▶ [Task details]: Beginning with the line that holds "What should go in the cell marked with '?'?" and ending with the last line below, repeat each line exactly, leaving any pictures out.

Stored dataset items
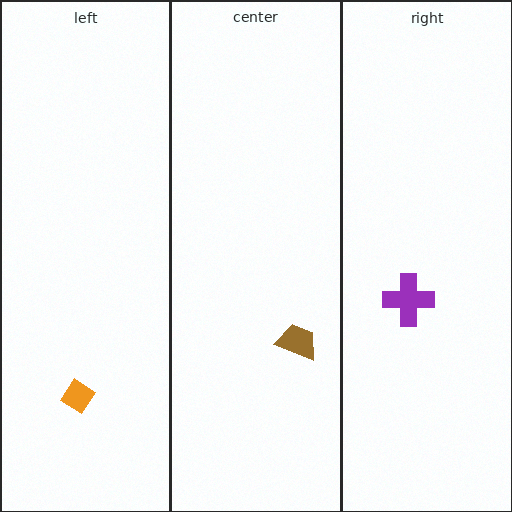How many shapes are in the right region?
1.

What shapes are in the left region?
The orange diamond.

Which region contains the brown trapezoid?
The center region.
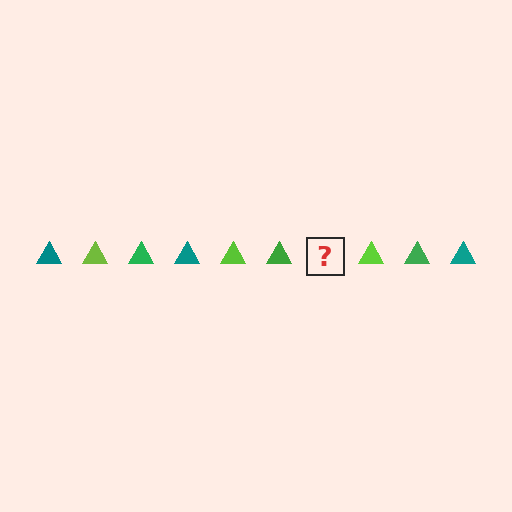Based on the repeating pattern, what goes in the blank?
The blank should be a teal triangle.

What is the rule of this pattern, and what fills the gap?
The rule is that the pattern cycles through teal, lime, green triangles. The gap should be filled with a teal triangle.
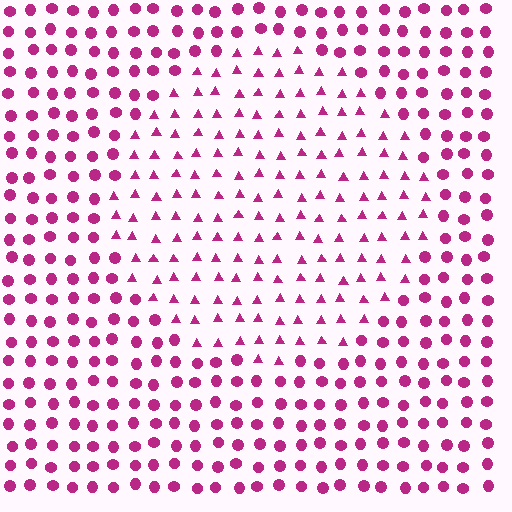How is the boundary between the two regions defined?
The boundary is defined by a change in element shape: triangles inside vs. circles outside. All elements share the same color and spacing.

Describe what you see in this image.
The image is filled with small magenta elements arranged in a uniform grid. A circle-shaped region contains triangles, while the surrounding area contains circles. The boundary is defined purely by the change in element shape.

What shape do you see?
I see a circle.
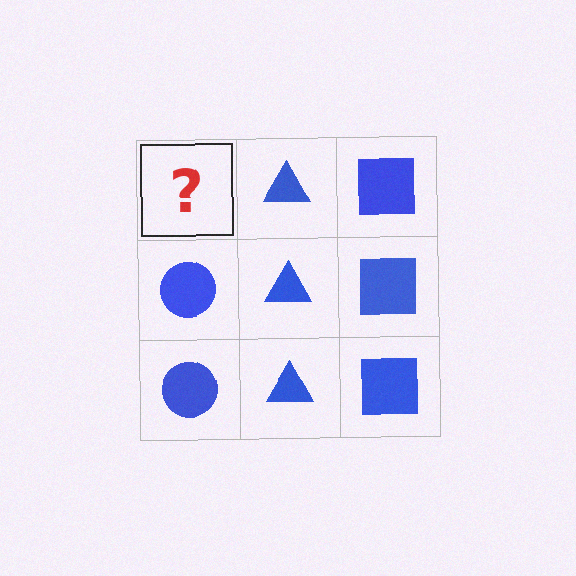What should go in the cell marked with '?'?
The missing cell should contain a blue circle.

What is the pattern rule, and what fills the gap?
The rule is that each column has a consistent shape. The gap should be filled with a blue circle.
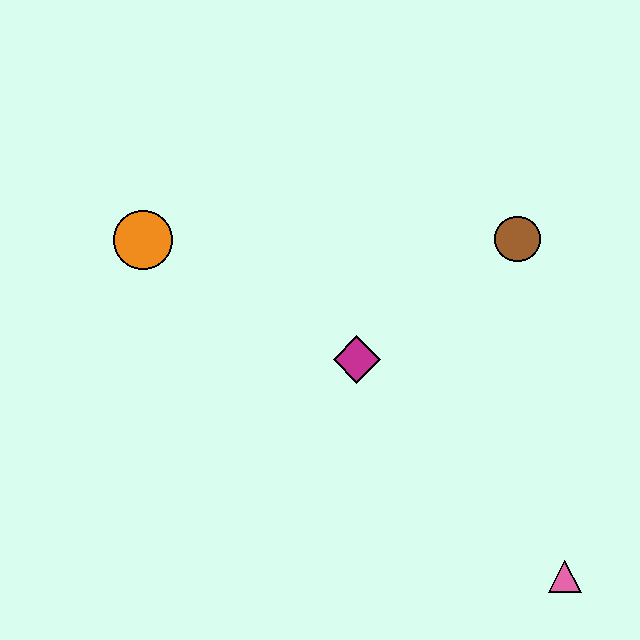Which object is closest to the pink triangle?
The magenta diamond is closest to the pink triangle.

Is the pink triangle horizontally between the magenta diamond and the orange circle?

▶ [Solution to this task]:
What should go in the cell marked with '?'?
The missing cell should contain a blue circle.

What is the pattern rule, and what fills the gap?
The rule is that each column has a consistent shape. The gap should be filled with a blue circle.
Which object is closest to the pink triangle?
The magenta diamond is closest to the pink triangle.

Is the pink triangle horizontally between the magenta diamond and the orange circle?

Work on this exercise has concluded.